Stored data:
================================
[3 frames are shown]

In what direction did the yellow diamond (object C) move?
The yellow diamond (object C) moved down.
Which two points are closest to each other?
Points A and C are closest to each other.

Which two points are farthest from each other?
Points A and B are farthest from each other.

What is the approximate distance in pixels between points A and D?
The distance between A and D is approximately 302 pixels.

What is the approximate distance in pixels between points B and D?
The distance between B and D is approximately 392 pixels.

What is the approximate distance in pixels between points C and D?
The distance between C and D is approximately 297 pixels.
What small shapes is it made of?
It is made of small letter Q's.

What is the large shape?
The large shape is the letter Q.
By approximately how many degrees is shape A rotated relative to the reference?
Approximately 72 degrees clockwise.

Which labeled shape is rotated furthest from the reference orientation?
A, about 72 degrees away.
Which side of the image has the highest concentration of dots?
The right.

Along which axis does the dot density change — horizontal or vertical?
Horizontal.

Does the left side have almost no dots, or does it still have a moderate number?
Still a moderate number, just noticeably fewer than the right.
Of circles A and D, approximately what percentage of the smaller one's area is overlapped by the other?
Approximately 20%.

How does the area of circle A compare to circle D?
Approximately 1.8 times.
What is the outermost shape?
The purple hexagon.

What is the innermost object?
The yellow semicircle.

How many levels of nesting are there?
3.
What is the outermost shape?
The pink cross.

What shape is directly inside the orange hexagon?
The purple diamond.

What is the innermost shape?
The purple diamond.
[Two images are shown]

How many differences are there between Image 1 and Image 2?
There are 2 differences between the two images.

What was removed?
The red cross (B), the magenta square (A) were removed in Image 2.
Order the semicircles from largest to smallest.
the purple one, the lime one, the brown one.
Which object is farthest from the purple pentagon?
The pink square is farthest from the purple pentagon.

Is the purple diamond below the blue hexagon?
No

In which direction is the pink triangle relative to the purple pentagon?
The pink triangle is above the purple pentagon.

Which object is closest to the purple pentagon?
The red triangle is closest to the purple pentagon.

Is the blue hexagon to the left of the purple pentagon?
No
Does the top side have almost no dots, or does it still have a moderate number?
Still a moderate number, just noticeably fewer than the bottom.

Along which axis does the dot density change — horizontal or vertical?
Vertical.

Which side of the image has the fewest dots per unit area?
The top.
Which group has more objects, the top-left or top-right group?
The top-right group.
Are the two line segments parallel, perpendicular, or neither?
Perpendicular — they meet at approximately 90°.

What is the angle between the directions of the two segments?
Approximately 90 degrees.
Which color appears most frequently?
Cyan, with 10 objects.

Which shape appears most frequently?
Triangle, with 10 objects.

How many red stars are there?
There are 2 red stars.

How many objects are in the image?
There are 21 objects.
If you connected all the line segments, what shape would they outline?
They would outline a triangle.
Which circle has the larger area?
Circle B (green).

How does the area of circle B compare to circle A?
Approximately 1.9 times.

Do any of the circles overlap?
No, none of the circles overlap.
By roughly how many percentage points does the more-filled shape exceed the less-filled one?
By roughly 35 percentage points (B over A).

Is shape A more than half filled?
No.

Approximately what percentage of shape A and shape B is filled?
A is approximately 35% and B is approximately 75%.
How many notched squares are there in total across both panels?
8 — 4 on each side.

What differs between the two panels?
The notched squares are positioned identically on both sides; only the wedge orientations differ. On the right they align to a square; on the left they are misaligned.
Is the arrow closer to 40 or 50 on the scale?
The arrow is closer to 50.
================================
STATED TASK — Nothing but the lines from the line with "How does the area of circle B" to the last line of the listing above should appear; please retype them exactly, both ends included.

EXERCISE RESPONSE —
How does the area of circle B compare to circle A?
Approximately 1.9 times.

Do any of the circles overlap?
No, none of the circles overlap.
By roughly how many percentage points does the more-filled shape exceed the less-filled one?
By roughly 35 percentage points (B over A).

Is shape A more than half filled?
No.

Approximately what percentage of shape A and shape B is filled?
A is approximately 35% and B is approximately 75%.
How many notched squares are there in total across both panels?
8 — 4 on each side.

What differs between the two panels?
The notched squares are positioned identically on both sides; only the wedge orientations differ. On the right they align to a square; on the left they are misaligned.
Is the arrow closer to 40 or 50 on the scale?
The arrow is closer to 50.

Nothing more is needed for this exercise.